* [Data for processing]:
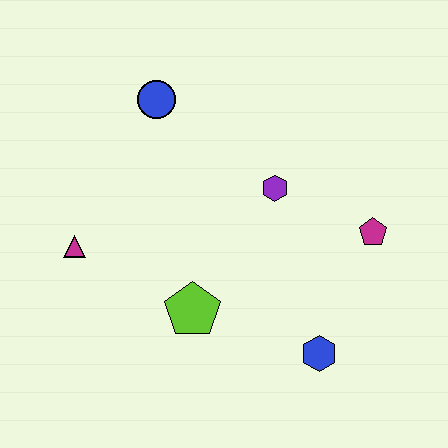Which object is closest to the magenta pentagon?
The purple hexagon is closest to the magenta pentagon.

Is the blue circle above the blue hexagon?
Yes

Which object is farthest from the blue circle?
The blue hexagon is farthest from the blue circle.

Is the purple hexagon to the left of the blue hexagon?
Yes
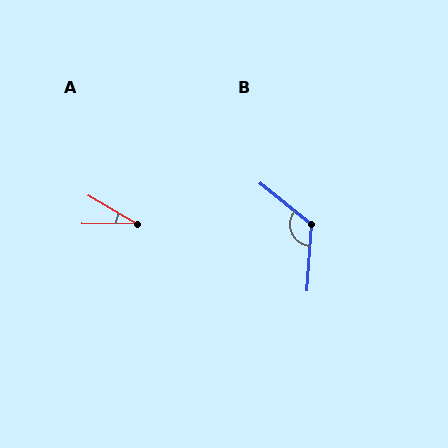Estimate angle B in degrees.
Approximately 125 degrees.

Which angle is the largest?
B, at approximately 125 degrees.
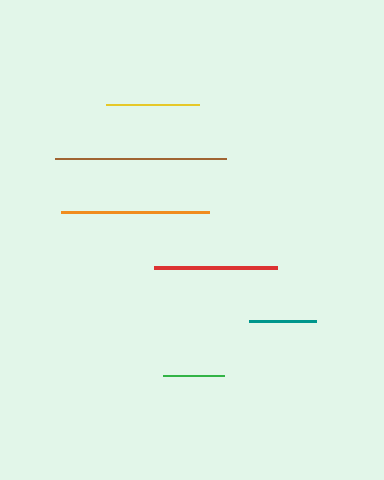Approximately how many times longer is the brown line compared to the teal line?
The brown line is approximately 2.6 times the length of the teal line.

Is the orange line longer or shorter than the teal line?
The orange line is longer than the teal line.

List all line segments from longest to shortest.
From longest to shortest: brown, orange, red, yellow, teal and green (about equal).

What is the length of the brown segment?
The brown segment is approximately 171 pixels long.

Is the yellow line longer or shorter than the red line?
The red line is longer than the yellow line.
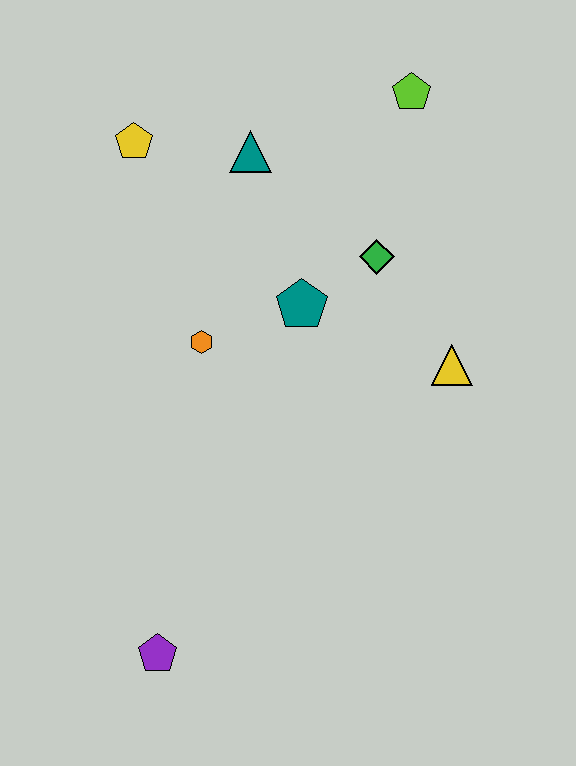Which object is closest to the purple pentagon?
The orange hexagon is closest to the purple pentagon.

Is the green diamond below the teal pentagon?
No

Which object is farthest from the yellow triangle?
The purple pentagon is farthest from the yellow triangle.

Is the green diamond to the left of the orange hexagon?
No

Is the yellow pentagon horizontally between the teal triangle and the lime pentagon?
No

* [What you should do]: Repeat the records word for word. Any picture in them should be left out.

* [Full response]:
Which object is closest to the magenta pentagon?
The purple hexagon is closest to the magenta pentagon.

Is the blue circle above the blue hexagon?
Yes

Which object is farthest from the blue circle?
The blue hexagon is farthest from the blue circle.

Is the purple hexagon to the left of the blue hexagon?
Yes
Estimate angle B in degrees.
Approximately 125 degrees.

Which angle is the largest?
B, at approximately 125 degrees.
Approximately how many times longer is the brown line compared to the teal line?
The brown line is approximately 2.6 times the length of the teal line.

Is the orange line longer or shorter than the teal line?
The orange line is longer than the teal line.

List all line segments from longest to shortest.
From longest to shortest: brown, orange, red, yellow, teal and green (about equal).

What is the length of the brown segment?
The brown segment is approximately 171 pixels long.

Is the yellow line longer or shorter than the red line?
The red line is longer than the yellow line.
Which object is closest to the purple pentagon?
The orange hexagon is closest to the purple pentagon.

Is the green diamond below the teal pentagon?
No

Which object is farthest from the yellow triangle?
The purple pentagon is farthest from the yellow triangle.

Is the green diamond to the left of the orange hexagon?
No

Is the yellow pentagon horizontally between the teal triangle and the lime pentagon?
No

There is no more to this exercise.